◆ TASK OBJECTIVE ◆
Repeat every record below exactly, omitting any pictures.

◆ RECORDS FOR PROCESSING ◆
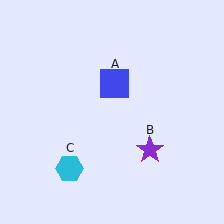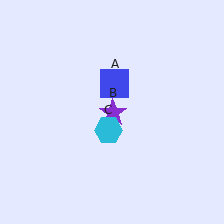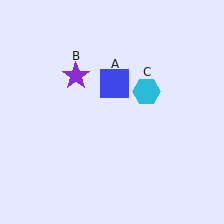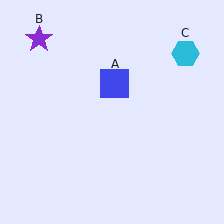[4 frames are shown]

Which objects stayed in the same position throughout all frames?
Blue square (object A) remained stationary.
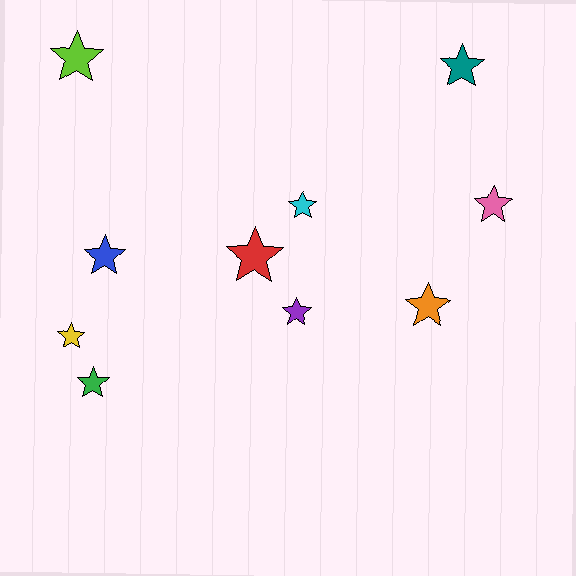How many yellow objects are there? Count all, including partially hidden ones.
There is 1 yellow object.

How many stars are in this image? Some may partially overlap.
There are 10 stars.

◆ RESULT BELOW ◆
[4 frames are shown]

Which objects stayed in the same position throughout all frames?
Blue square (object A) remained stationary.
How many yellow objects are there? Count all, including partially hidden ones.
There is 1 yellow object.

How many stars are in this image? Some may partially overlap.
There are 10 stars.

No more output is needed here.